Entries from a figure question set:
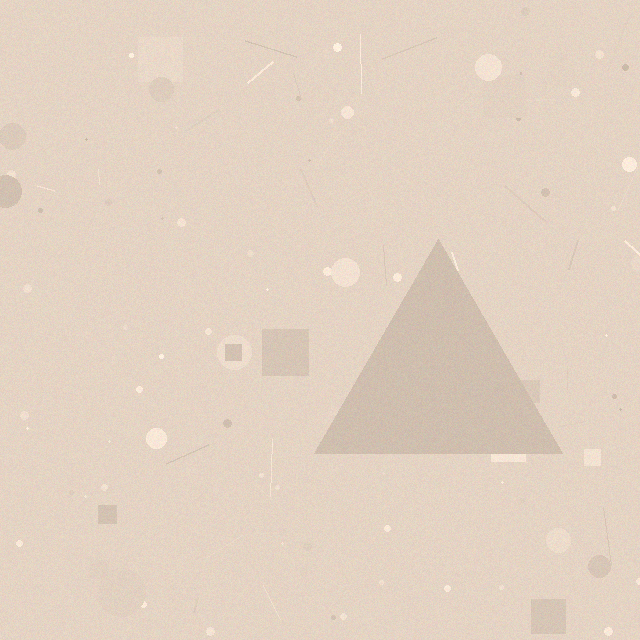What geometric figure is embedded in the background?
A triangle is embedded in the background.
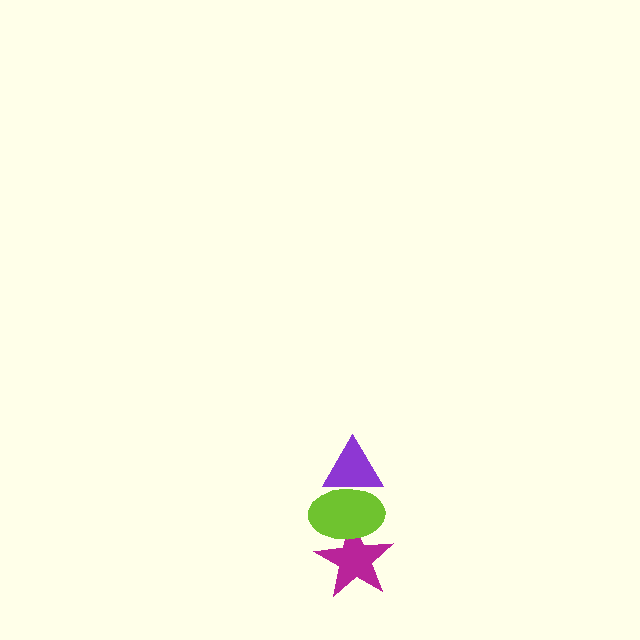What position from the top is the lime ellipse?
The lime ellipse is 2nd from the top.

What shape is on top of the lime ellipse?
The purple triangle is on top of the lime ellipse.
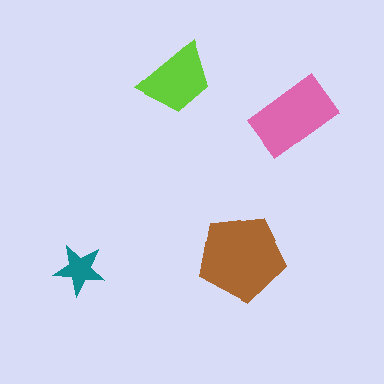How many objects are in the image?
There are 4 objects in the image.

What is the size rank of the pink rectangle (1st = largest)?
2nd.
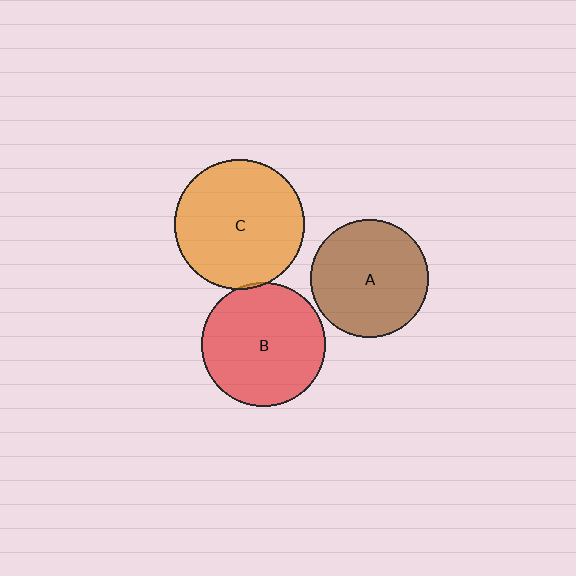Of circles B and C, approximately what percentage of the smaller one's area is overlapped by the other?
Approximately 5%.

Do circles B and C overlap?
Yes.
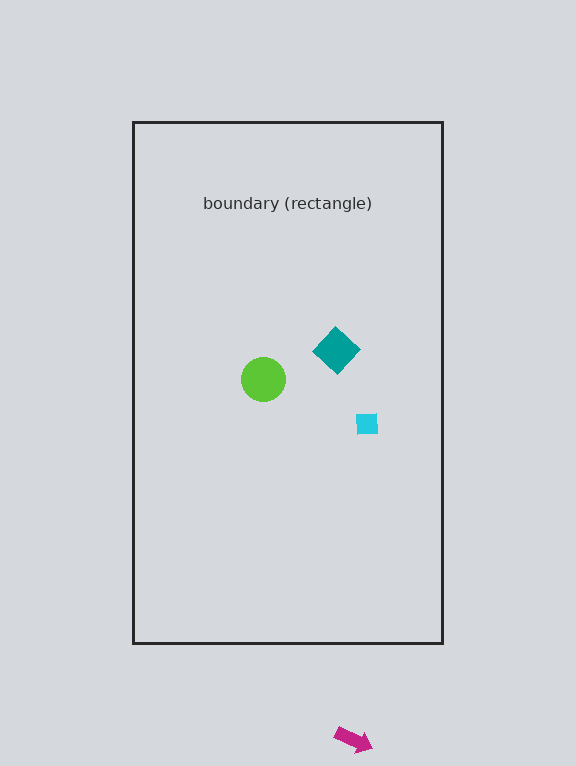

> Exercise objective
Write out an exact reproduction of the lines from the line that holds "What is the" to the bottom of the listing above, both ends included. Exclude pictures.

> Answer below
What is the size rank of the pink rectangle (1st = largest)?
2nd.
Of circles B and C, approximately what percentage of the smaller one's area is overlapped by the other?
Approximately 5%.

Do circles B and C overlap?
Yes.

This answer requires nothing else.